>>>
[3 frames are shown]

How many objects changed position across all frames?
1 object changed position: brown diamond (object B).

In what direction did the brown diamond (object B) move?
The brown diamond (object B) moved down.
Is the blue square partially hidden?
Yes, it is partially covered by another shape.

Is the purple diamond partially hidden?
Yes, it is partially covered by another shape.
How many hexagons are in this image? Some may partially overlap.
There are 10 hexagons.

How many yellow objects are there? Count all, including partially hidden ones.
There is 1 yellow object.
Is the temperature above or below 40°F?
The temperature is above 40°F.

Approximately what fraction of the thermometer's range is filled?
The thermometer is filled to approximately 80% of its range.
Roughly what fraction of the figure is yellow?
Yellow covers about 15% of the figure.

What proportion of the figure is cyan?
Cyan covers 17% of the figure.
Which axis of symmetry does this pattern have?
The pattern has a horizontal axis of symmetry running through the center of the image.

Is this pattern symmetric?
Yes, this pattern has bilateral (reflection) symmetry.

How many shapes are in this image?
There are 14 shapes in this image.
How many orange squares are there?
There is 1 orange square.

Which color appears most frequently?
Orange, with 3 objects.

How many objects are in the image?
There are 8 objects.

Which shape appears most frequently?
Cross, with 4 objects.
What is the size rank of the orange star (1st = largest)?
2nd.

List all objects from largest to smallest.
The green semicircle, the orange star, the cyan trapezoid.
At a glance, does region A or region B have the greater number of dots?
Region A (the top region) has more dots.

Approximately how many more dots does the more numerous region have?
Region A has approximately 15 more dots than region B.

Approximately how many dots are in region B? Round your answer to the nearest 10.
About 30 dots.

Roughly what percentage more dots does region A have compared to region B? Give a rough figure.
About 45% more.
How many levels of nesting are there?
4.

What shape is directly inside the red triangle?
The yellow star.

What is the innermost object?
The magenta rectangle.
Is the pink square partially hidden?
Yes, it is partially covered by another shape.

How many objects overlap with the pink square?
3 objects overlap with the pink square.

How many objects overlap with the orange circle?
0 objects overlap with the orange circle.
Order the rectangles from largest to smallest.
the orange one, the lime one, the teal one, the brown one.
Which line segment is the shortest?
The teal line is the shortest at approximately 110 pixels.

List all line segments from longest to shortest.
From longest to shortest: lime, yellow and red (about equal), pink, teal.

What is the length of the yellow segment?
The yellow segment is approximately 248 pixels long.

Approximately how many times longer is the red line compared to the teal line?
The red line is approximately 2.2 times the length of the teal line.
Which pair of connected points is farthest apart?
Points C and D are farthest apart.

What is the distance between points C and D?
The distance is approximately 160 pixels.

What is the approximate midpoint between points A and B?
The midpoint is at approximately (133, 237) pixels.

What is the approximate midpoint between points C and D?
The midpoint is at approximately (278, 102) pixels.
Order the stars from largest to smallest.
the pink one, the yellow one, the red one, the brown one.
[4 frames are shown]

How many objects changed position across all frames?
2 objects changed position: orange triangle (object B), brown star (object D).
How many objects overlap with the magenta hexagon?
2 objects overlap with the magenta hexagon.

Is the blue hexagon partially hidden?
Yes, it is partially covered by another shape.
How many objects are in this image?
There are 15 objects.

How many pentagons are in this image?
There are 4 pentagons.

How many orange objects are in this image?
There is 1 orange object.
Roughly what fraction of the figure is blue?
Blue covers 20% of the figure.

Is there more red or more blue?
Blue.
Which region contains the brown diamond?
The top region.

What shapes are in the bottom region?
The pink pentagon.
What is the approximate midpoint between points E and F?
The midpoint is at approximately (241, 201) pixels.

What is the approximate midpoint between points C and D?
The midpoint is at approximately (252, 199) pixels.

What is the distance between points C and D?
<<<
**GOAL:** All the entries above need to be reproduced exactly.

**SOLVED PROBLEM:**
[3 frames are shown]

How many objects changed position across all frames?
1 object changed position: brown diamond (object B).

In what direction did the brown diamond (object B) move?
The brown diamond (object B) moved down.
Is the blue square partially hidden?
Yes, it is partially covered by another shape.

Is the purple diamond partially hidden?
Yes, it is partially covered by another shape.
How many hexagons are in this image? Some may partially overlap.
There are 10 hexagons.

How many yellow objects are there? Count all, including partially hidden ones.
There is 1 yellow object.
Is the temperature above or below 40°F?
The temperature is above 40°F.

Approximately what fraction of the thermometer's range is filled?
The thermometer is filled to approximately 80% of its range.
Roughly what fraction of the figure is yellow?
Yellow covers about 15% of the figure.

What proportion of the figure is cyan?
Cyan covers 17% of the figure.
Which axis of symmetry does this pattern have?
The pattern has a horizontal axis of symmetry running through the center of the image.

Is this pattern symmetric?
Yes, this pattern has bilateral (reflection) symmetry.

How many shapes are in this image?
There are 14 shapes in this image.
How many orange squares are there?
There is 1 orange square.

Which color appears most frequently?
Orange, with 3 objects.

How many objects are in the image?
There are 8 objects.

Which shape appears most frequently?
Cross, with 4 objects.
What is the size rank of the orange star (1st = largest)?
2nd.

List all objects from largest to smallest.
The green semicircle, the orange star, the cyan trapezoid.
At a glance, does region A or region B have the greater number of dots?
Region A (the top region) has more dots.

Approximately how many more dots does the more numerous region have?
Region A has approximately 15 more dots than region B.

Approximately how many dots are in region B? Round your answer to the nearest 10.
About 30 dots.

Roughly what percentage more dots does region A have compared to region B? Give a rough figure.
About 45% more.
How many levels of nesting are there?
4.

What shape is directly inside the red triangle?
The yellow star.

What is the innermost object?
The magenta rectangle.
Is the pink square partially hidden?
Yes, it is partially covered by another shape.

How many objects overlap with the pink square?
3 objects overlap with the pink square.

How many objects overlap with the orange circle?
0 objects overlap with the orange circle.
Order the rectangles from largest to smallest.
the orange one, the lime one, the teal one, the brown one.
Which line segment is the shortest?
The teal line is the shortest at approximately 110 pixels.

List all line segments from longest to shortest.
From longest to shortest: lime, yellow and red (about equal), pink, teal.

What is the length of the yellow segment?
The yellow segment is approximately 248 pixels long.

Approximately how many times longer is the red line compared to the teal line?
The red line is approximately 2.2 times the length of the teal line.
Which pair of connected points is farthest apart?
Points C and D are farthest apart.

What is the distance between points C and D?
The distance is approximately 160 pixels.

What is the approximate midpoint between points A and B?
The midpoint is at approximately (133, 237) pixels.

What is the approximate midpoint between points C and D?
The midpoint is at approximately (278, 102) pixels.
Order the stars from largest to smallest.
the pink one, the yellow one, the red one, the brown one.
[4 frames are shown]

How many objects changed position across all frames?
2 objects changed position: orange triangle (object B), brown star (object D).
How many objects overlap with the magenta hexagon?
2 objects overlap with the magenta hexagon.

Is the blue hexagon partially hidden?
Yes, it is partially covered by another shape.
How many objects are in this image?
There are 15 objects.

How many pentagons are in this image?
There are 4 pentagons.

How many orange objects are in this image?
There is 1 orange object.
Roughly what fraction of the figure is blue?
Blue covers 20% of the figure.

Is there more red or more blue?
Blue.
Which region contains the brown diamond?
The top region.

What shapes are in the bottom region?
The pink pentagon.
What is the approximate midpoint between points E and F?
The midpoint is at approximately (241, 201) pixels.

What is the approximate midpoint between points C and D?
The midpoint is at approximately (252, 199) pixels.

What is the distance between points C and D?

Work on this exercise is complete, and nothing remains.